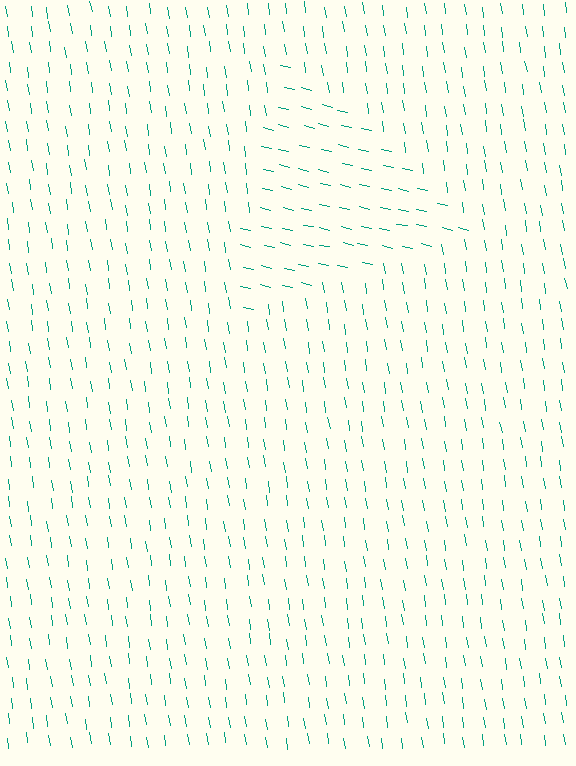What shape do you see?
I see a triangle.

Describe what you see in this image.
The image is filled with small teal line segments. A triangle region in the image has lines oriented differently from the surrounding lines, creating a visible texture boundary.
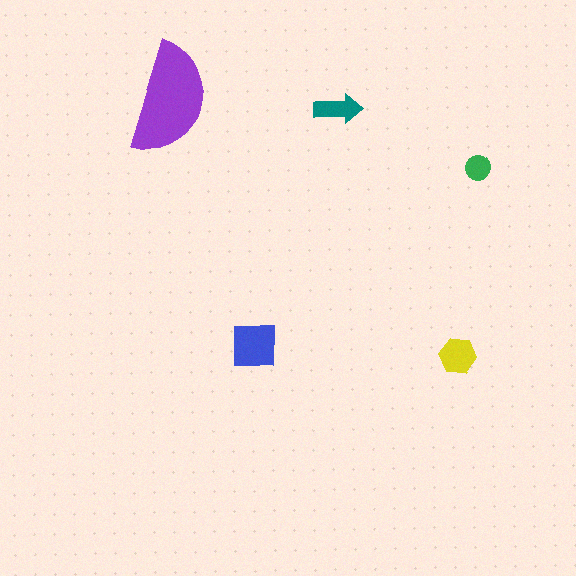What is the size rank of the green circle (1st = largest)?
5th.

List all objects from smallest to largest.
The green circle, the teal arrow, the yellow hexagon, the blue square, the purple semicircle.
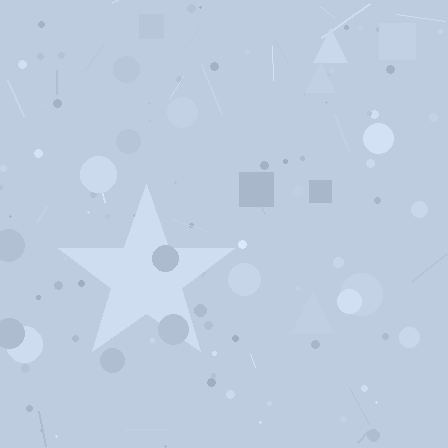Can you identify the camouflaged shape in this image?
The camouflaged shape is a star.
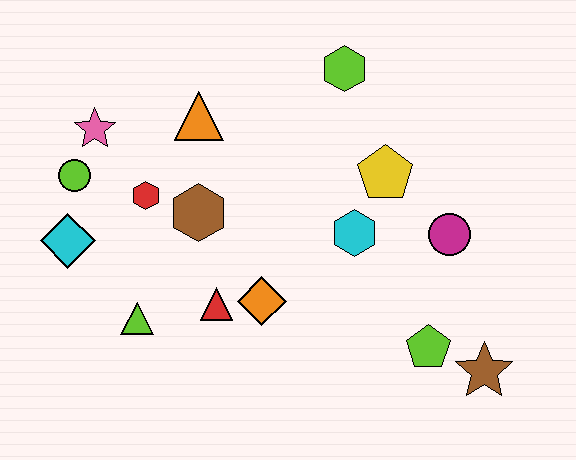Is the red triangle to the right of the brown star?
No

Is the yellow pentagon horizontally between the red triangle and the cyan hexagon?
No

* Task requirements
Copy the listing in full and without alteration, omitting every picture.

* Solution below
What shape do you see?
I see a triangle.

Describe what you see in this image.
The image is filled with small teal line segments. A triangle region in the image has lines oriented differently from the surrounding lines, creating a visible texture boundary.
What is the size rank of the green circle (1st = largest)?
5th.

List all objects from smallest to largest.
The green circle, the teal arrow, the yellow hexagon, the blue square, the purple semicircle.
Can you identify the camouflaged shape in this image?
The camouflaged shape is a star.
Is the red triangle to the right of the brown star?
No

Is the yellow pentagon horizontally between the red triangle and the cyan hexagon?
No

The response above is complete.